[Begin AVAILABLE RECORDS]

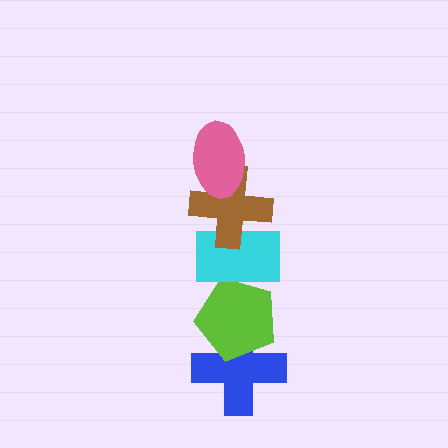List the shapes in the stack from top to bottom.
From top to bottom: the pink ellipse, the brown cross, the cyan rectangle, the lime pentagon, the blue cross.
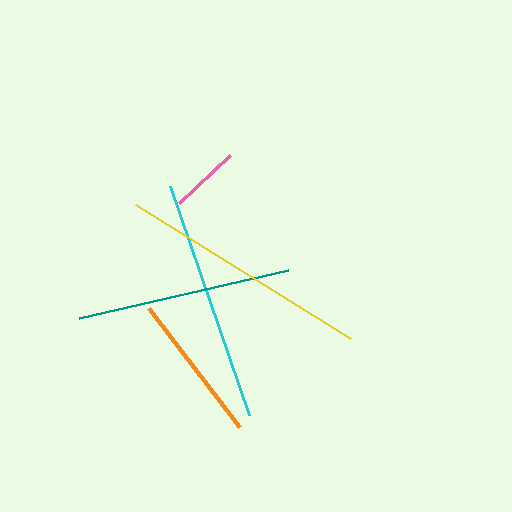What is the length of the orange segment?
The orange segment is approximately 149 pixels long.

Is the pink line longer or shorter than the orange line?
The orange line is longer than the pink line.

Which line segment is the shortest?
The pink line is the shortest at approximately 70 pixels.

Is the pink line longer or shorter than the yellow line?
The yellow line is longer than the pink line.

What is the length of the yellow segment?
The yellow segment is approximately 254 pixels long.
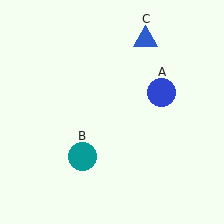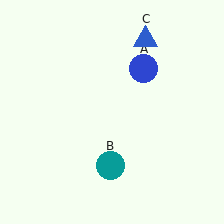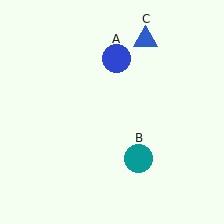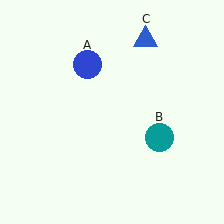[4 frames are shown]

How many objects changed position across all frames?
2 objects changed position: blue circle (object A), teal circle (object B).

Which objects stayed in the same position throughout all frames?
Blue triangle (object C) remained stationary.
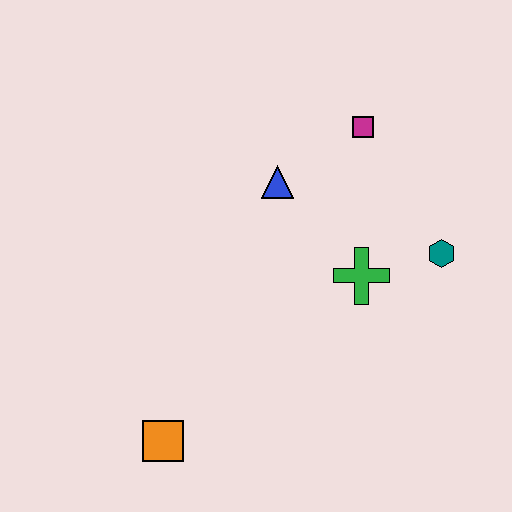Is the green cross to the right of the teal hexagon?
No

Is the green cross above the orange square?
Yes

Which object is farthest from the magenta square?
The orange square is farthest from the magenta square.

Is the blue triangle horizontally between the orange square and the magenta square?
Yes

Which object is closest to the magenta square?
The blue triangle is closest to the magenta square.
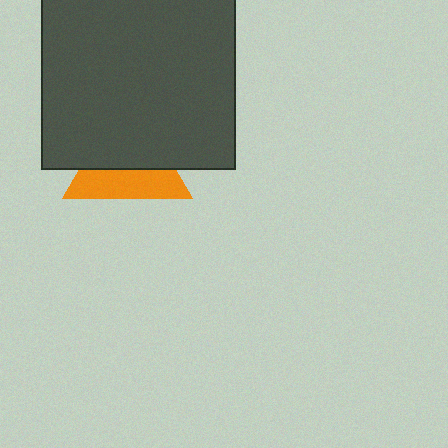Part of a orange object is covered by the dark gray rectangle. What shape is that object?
It is a triangle.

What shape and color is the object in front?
The object in front is a dark gray rectangle.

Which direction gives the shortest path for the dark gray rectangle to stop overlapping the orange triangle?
Moving up gives the shortest separation.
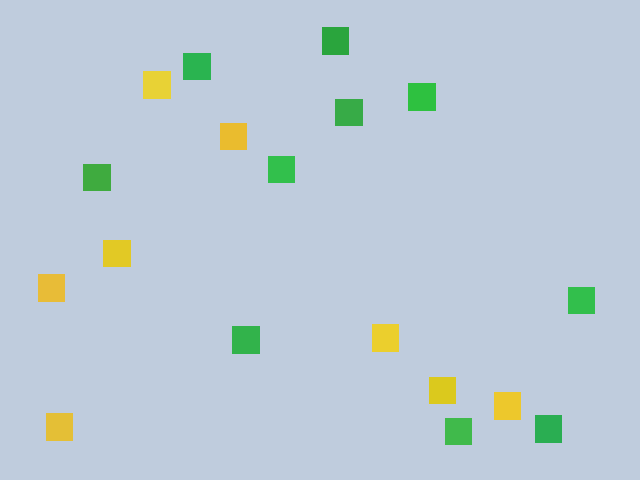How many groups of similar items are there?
There are 2 groups: one group of yellow squares (8) and one group of green squares (10).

[End AVAILABLE RECORDS]

■ **WHAT IS BEING ASKED**:
Retype everything in the material word for word, minus pictures.

■ **SOLVED EXERCISE**:
List the shapes in the stack from top to bottom.
From top to bottom: the pink ellipse, the brown cross, the cyan rectangle, the lime pentagon, the blue cross.
What is the length of the orange segment?
The orange segment is approximately 149 pixels long.

Is the pink line longer or shorter than the orange line?
The orange line is longer than the pink line.

Which line segment is the shortest?
The pink line is the shortest at approximately 70 pixels.

Is the pink line longer or shorter than the yellow line?
The yellow line is longer than the pink line.

What is the length of the yellow segment?
The yellow segment is approximately 254 pixels long.
[4 frames are shown]

How many objects changed position across all frames?
2 objects changed position: blue circle (object A), teal circle (object B).

Which objects stayed in the same position throughout all frames?
Blue triangle (object C) remained stationary.
Is the green cross to the right of the teal hexagon?
No

Is the green cross above the orange square?
Yes

Which object is farthest from the magenta square?
The orange square is farthest from the magenta square.

Is the blue triangle horizontally between the orange square and the magenta square?
Yes

Which object is closest to the magenta square?
The blue triangle is closest to the magenta square.
Part of a orange object is covered by the dark gray rectangle. What shape is that object?
It is a triangle.

What shape and color is the object in front?
The object in front is a dark gray rectangle.

Which direction gives the shortest path for the dark gray rectangle to stop overlapping the orange triangle?
Moving up gives the shortest separation.
How many groups of similar items are there?
There are 2 groups: one group of yellow squares (8) and one group of green squares (10).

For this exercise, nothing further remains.